→ **Do this**
Transcribe every line exactly. Leave the pictures behind.

++++ Data extract

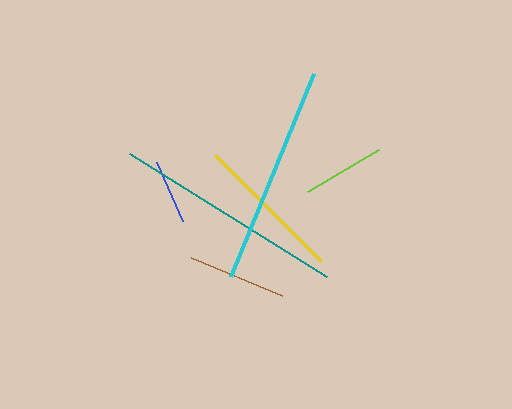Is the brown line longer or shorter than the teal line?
The teal line is longer than the brown line.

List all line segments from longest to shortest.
From longest to shortest: teal and cyan (about equal), yellow, brown, lime, blue.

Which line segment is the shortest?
The blue line is the shortest at approximately 65 pixels.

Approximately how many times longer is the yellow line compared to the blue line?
The yellow line is approximately 2.3 times the length of the blue line.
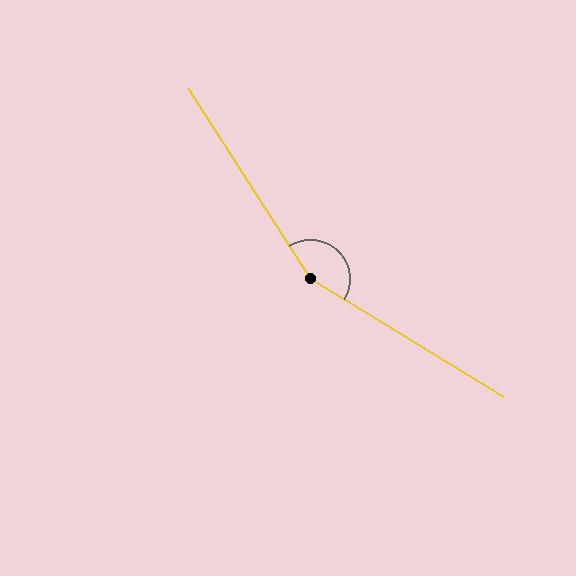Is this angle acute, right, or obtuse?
It is obtuse.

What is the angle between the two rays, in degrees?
Approximately 154 degrees.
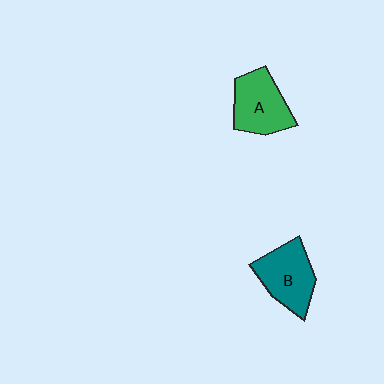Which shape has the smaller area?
Shape A (green).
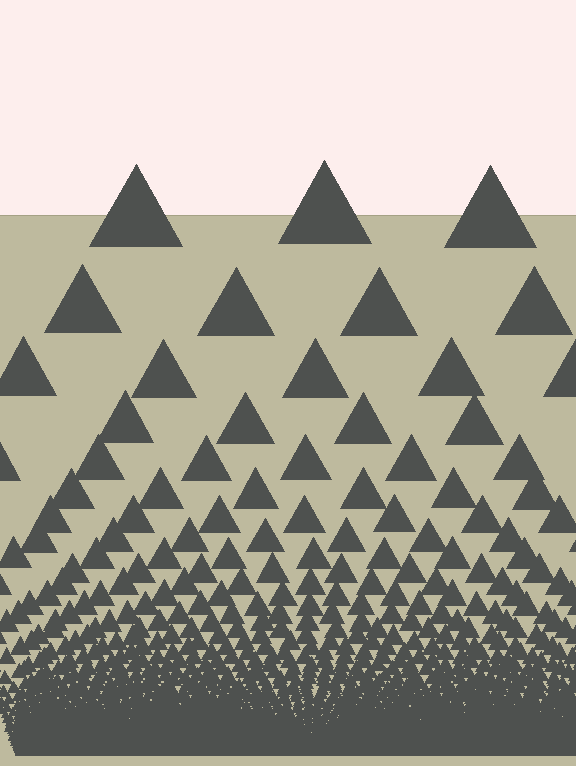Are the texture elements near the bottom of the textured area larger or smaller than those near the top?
Smaller. The gradient is inverted — elements near the bottom are smaller and denser.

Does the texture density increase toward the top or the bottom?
Density increases toward the bottom.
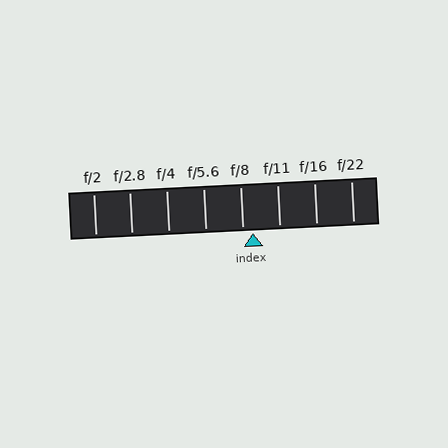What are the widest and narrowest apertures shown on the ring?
The widest aperture shown is f/2 and the narrowest is f/22.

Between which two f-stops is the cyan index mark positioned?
The index mark is between f/8 and f/11.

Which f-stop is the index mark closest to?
The index mark is closest to f/8.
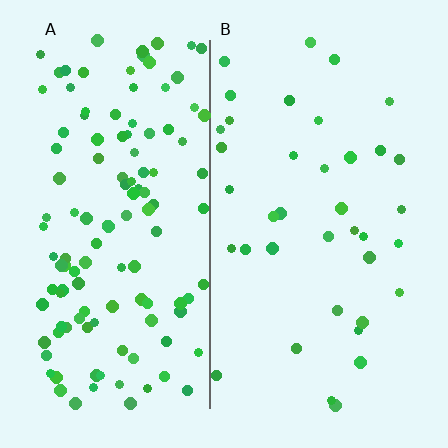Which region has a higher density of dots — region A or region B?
A (the left).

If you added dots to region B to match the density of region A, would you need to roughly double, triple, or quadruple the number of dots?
Approximately triple.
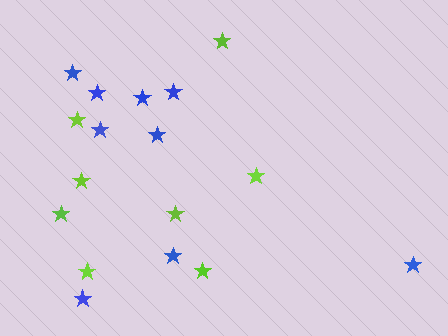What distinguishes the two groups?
There are 2 groups: one group of blue stars (9) and one group of lime stars (8).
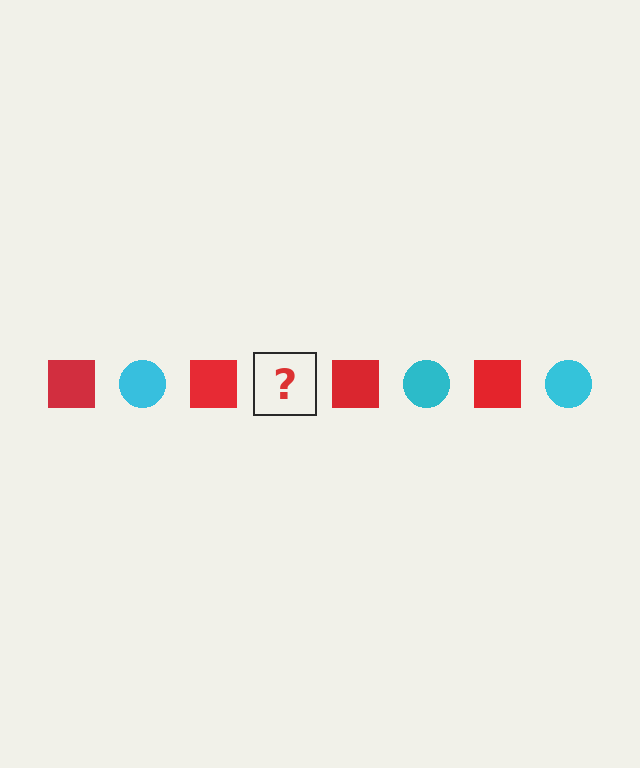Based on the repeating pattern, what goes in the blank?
The blank should be a cyan circle.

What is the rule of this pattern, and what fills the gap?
The rule is that the pattern alternates between red square and cyan circle. The gap should be filled with a cyan circle.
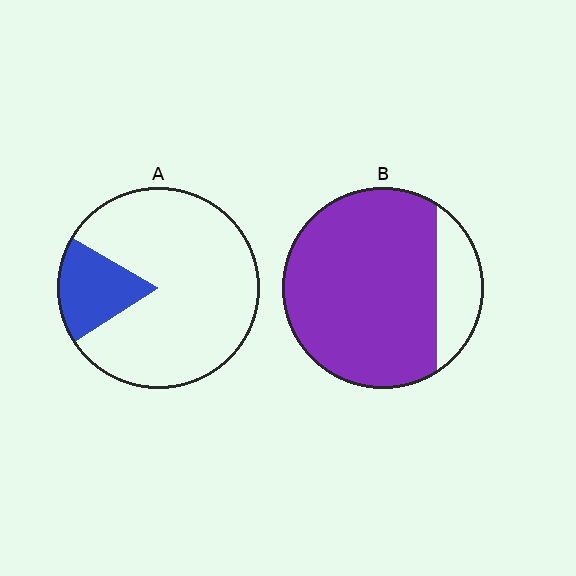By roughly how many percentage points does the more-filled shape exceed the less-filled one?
By roughly 65 percentage points (B over A).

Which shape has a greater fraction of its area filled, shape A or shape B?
Shape B.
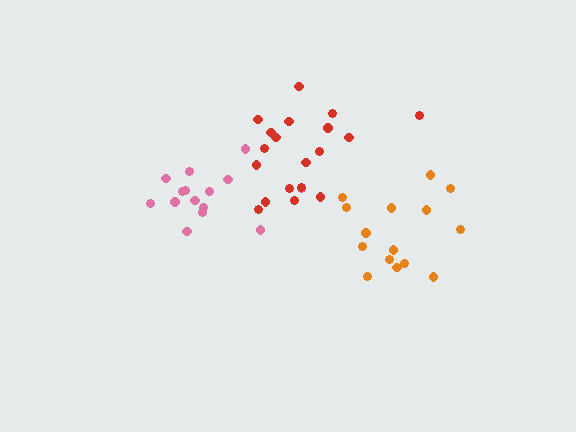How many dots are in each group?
Group 1: 15 dots, Group 2: 15 dots, Group 3: 19 dots (49 total).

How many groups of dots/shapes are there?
There are 3 groups.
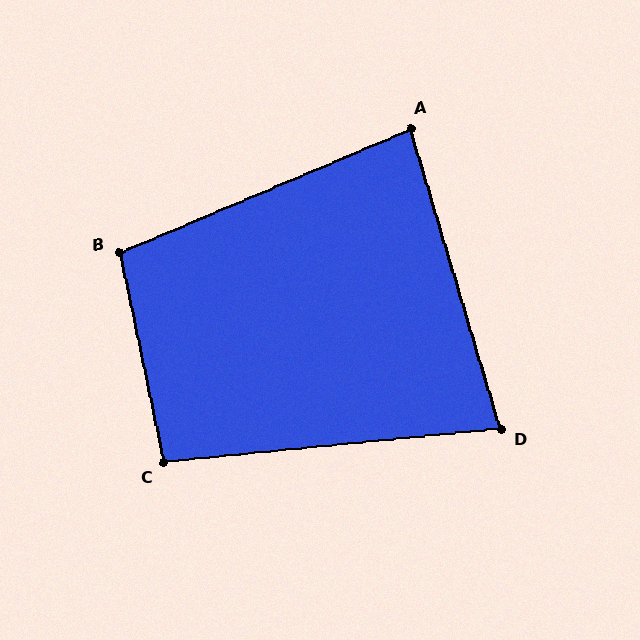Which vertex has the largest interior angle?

++++++++

→ **Reply**
Is the brown line longer or shorter than the teal line?
The teal line is longer than the brown line.

List all line segments from longest to shortest.
From longest to shortest: teal and cyan (about equal), yellow, brown, lime, blue.

Which line segment is the shortest?
The blue line is the shortest at approximately 65 pixels.

Approximately how many times longer is the yellow line compared to the blue line?
The yellow line is approximately 2.3 times the length of the blue line.
Is this angle acute, right, or obtuse?
It is obtuse.

What is the angle between the two rays, in degrees?
Approximately 154 degrees.
Which shape has the smaller area?
Shape A (green).
Are the texture elements near the bottom of the textured area larger or smaller than those near the top?
Smaller. The gradient is inverted — elements near the bottom are smaller and denser.

Does the texture density increase toward the top or the bottom?
Density increases toward the bottom.
What are the widest and narrowest apertures shown on the ring?
The widest aperture shown is f/2 and the narrowest is f/22.

Between which two f-stops is the cyan index mark positioned?
The index mark is between f/8 and f/11.

Which f-stop is the index mark closest to?
The index mark is closest to f/8.
Which region has a higher density of dots — region A or region B?
A (the left).

If you added dots to region B to match the density of region A, would you need to roughly double, triple, or quadruple the number of dots?
Approximately triple.
What distinguishes the two groups?
There are 2 groups: one group of blue stars (9) and one group of lime stars (8).
Based on the repeating pattern, what goes in the blank?
The blank should be a cyan circle.

What is the rule of this pattern, and what fills the gap?
The rule is that the pattern alternates between red square and cyan circle. The gap should be filled with a cyan circle.
By roughly how many percentage points does the more-filled shape exceed the less-filled one?
By roughly 65 percentage points (B over A).

Which shape has a greater fraction of its area filled, shape A or shape B?
Shape B.
How many dots are in each group?
Group 1: 15 dots, Group 2: 15 dots, Group 3: 19 dots (49 total).

How many groups of dots/shapes are there?
There are 3 groups.
Which vertex has the largest interior angle?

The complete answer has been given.